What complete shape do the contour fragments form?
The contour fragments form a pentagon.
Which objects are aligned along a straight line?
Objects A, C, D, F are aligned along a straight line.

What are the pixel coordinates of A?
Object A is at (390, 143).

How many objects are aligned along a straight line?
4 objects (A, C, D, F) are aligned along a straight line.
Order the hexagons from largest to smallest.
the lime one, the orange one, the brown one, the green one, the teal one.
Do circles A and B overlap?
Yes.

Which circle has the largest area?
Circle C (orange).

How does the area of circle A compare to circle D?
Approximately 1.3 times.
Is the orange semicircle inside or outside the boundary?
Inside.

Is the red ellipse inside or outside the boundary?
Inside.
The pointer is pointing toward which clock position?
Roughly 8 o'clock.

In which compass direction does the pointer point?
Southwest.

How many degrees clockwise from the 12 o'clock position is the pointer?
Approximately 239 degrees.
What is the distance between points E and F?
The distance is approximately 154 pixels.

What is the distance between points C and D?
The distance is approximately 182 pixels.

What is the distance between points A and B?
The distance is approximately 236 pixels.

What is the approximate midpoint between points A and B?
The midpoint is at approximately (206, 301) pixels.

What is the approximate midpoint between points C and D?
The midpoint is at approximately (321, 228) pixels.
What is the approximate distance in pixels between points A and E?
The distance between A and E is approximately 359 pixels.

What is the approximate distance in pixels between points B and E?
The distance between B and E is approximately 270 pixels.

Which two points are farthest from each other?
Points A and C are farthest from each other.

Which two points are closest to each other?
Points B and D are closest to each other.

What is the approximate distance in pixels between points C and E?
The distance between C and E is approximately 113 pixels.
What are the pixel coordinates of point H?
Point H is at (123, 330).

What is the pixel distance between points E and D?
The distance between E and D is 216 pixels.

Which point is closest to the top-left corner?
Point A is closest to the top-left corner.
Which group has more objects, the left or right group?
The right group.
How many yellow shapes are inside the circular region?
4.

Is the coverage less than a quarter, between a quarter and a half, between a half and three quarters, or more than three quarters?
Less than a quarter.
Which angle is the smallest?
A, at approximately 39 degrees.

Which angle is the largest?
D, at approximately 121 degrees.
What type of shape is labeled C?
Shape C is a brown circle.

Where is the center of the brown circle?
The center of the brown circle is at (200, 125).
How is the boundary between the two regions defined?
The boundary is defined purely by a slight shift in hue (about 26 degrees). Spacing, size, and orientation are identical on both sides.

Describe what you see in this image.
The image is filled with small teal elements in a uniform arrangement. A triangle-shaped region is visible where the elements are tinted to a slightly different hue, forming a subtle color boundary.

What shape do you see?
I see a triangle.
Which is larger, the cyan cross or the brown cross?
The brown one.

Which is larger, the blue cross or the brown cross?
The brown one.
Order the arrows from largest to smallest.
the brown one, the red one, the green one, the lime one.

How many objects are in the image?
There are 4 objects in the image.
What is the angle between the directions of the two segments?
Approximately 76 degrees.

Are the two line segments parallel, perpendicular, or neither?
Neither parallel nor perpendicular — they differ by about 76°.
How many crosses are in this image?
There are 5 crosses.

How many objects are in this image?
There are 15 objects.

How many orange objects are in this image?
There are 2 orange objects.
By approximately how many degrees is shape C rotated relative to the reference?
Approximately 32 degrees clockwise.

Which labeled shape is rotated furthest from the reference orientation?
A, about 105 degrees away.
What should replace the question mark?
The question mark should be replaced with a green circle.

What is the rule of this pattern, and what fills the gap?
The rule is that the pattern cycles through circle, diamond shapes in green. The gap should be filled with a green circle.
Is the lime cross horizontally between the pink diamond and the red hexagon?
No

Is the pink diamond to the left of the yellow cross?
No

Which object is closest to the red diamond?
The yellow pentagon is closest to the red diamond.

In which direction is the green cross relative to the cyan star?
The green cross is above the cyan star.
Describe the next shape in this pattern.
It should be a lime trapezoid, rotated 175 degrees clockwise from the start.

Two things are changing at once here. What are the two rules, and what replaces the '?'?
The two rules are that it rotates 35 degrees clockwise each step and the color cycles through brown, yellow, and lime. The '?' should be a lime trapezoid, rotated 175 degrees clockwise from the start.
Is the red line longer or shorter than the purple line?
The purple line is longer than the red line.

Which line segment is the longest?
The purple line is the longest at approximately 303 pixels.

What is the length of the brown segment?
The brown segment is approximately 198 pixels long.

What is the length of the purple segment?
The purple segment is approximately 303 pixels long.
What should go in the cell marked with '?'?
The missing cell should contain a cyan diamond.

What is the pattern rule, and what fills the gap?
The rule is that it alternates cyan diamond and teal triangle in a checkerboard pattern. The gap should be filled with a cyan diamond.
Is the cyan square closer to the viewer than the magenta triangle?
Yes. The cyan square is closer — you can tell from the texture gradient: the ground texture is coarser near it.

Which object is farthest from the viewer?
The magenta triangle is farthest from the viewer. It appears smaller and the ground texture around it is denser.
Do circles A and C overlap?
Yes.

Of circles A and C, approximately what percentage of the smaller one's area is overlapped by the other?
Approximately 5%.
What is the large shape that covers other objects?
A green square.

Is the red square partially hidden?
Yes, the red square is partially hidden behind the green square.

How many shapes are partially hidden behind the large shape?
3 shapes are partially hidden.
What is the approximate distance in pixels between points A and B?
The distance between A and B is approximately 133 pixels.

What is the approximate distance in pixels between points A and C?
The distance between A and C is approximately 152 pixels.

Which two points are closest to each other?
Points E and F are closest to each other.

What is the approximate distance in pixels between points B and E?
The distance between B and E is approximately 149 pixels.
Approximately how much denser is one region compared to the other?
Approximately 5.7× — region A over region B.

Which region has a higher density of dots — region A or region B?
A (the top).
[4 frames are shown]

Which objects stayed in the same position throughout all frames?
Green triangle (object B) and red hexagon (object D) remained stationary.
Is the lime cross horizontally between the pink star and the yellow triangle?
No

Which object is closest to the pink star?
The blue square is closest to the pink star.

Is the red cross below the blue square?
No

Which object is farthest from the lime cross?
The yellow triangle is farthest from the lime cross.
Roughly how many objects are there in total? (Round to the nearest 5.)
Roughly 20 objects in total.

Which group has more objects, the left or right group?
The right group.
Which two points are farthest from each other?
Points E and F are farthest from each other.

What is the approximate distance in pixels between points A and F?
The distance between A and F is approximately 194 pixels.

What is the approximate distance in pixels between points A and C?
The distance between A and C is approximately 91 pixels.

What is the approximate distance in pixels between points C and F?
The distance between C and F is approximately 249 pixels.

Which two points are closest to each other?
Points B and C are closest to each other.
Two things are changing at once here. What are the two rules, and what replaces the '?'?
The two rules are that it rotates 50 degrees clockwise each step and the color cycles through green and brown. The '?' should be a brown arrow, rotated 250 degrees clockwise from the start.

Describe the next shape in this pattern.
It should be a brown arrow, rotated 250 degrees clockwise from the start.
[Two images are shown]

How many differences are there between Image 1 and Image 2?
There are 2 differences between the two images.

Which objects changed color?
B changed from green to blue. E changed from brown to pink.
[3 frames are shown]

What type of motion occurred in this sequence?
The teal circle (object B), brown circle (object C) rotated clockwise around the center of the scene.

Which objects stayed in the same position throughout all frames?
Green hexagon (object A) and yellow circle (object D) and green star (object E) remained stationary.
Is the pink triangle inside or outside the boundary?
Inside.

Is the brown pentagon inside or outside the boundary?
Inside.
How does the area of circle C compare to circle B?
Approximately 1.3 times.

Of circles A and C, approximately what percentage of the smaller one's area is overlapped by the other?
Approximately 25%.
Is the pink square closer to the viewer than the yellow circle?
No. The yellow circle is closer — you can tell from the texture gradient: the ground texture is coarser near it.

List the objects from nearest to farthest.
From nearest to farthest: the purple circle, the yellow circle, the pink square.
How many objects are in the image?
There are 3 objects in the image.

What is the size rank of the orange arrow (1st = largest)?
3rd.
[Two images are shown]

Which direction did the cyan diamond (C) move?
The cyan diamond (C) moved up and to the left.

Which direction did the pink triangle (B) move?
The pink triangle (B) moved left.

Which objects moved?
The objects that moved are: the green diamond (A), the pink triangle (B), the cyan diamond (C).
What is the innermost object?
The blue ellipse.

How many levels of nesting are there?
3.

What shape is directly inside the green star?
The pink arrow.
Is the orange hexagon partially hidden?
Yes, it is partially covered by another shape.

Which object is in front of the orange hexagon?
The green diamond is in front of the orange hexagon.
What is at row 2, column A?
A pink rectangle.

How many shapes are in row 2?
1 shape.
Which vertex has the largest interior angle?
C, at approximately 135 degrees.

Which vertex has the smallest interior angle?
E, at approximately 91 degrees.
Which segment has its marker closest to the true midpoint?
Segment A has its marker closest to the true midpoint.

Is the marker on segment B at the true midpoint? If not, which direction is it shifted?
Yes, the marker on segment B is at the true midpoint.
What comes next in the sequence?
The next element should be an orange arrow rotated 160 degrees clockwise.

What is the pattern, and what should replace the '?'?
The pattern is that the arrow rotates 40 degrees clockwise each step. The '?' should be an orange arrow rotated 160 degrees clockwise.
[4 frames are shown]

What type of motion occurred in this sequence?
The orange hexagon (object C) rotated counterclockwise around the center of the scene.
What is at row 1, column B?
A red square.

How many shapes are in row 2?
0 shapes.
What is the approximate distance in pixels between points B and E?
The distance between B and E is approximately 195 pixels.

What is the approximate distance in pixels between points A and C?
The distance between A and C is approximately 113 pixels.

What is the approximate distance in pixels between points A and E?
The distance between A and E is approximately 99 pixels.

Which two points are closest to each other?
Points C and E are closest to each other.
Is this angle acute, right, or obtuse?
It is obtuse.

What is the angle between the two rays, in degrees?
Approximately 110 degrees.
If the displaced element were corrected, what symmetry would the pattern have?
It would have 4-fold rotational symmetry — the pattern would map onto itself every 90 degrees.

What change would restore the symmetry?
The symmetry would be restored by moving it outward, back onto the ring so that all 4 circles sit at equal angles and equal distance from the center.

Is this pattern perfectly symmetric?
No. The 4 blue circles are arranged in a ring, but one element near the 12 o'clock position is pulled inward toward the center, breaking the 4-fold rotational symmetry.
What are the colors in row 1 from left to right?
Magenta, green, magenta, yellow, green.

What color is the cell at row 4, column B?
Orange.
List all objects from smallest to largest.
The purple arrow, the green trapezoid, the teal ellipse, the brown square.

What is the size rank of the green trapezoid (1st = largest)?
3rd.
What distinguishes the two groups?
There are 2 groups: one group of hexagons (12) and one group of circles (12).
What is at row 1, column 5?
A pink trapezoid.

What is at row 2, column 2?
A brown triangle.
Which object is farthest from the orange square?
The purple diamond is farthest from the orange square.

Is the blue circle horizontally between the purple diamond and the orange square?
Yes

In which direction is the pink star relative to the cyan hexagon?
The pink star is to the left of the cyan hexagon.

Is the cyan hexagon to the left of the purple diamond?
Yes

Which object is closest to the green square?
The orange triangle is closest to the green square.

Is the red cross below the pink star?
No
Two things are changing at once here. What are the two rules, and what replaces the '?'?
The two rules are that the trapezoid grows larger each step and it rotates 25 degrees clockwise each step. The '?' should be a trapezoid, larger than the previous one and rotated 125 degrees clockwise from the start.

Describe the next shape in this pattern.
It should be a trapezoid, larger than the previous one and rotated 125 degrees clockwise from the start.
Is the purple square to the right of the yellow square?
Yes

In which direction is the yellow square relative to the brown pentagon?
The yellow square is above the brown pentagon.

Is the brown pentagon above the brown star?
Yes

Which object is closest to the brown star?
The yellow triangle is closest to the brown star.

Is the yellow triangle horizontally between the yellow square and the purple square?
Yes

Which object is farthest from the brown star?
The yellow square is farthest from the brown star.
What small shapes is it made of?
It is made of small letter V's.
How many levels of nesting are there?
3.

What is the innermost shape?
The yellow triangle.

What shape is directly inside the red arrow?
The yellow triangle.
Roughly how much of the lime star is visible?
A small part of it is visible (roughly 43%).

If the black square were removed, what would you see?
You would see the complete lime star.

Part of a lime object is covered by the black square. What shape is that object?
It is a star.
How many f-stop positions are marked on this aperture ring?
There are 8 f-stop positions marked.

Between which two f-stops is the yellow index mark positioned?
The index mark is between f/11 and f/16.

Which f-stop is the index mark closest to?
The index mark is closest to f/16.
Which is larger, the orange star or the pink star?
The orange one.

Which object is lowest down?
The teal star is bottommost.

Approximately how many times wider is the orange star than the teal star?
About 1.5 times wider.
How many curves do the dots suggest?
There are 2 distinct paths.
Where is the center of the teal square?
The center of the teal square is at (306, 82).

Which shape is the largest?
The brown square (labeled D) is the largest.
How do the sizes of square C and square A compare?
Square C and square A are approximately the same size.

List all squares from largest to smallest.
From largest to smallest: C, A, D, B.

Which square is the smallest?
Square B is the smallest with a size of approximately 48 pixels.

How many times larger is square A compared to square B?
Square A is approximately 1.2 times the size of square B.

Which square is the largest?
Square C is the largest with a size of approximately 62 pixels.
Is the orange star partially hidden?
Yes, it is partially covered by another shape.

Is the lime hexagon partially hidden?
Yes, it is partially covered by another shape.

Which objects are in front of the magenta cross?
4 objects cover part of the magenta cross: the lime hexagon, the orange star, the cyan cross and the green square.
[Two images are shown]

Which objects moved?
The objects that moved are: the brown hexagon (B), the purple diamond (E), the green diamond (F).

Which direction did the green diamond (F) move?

☆ ☆ ☆ ☆

• [Goal]
Lines from the one containing "Part of a lime" through the final line are to be given again verbatim, with nothing before or after.

• [Expected answer]
Part of a lime object is covered by the black square. What shape is that object?
It is a star.
How many f-stop positions are marked on this aperture ring?
There are 8 f-stop positions marked.

Between which two f-stops is the yellow index mark positioned?
The index mark is between f/11 and f/16.

Which f-stop is the index mark closest to?
The index mark is closest to f/16.
Which is larger, the orange star or the pink star?
The orange one.

Which object is lowest down?
The teal star is bottommost.

Approximately how many times wider is the orange star than the teal star?
About 1.5 times wider.
How many curves do the dots suggest?
There are 2 distinct paths.
Where is the center of the teal square?
The center of the teal square is at (306, 82).

Which shape is the largest?
The brown square (labeled D) is the largest.
How do the sizes of square C and square A compare?
Square C and square A are approximately the same size.

List all squares from largest to smallest.
From largest to smallest: C, A, D, B.

Which square is the smallest?
Square B is the smallest with a size of approximately 48 pixels.

How many times larger is square A compared to square B?
Square A is approximately 1.2 times the size of square B.

Which square is the largest?
Square C is the largest with a size of approximately 62 pixels.
Is the orange star partially hidden?
Yes, it is partially covered by another shape.

Is the lime hexagon partially hidden?
Yes, it is partially covered by another shape.

Which objects are in front of the magenta cross?
4 objects cover part of the magenta cross: the lime hexagon, the orange star, the cyan cross and the green square.
[Two images are shown]

Which objects moved?
The objects that moved are: the brown hexagon (B), the purple diamond (E), the green diamond (F).

Which direction did the green diamond (F) move?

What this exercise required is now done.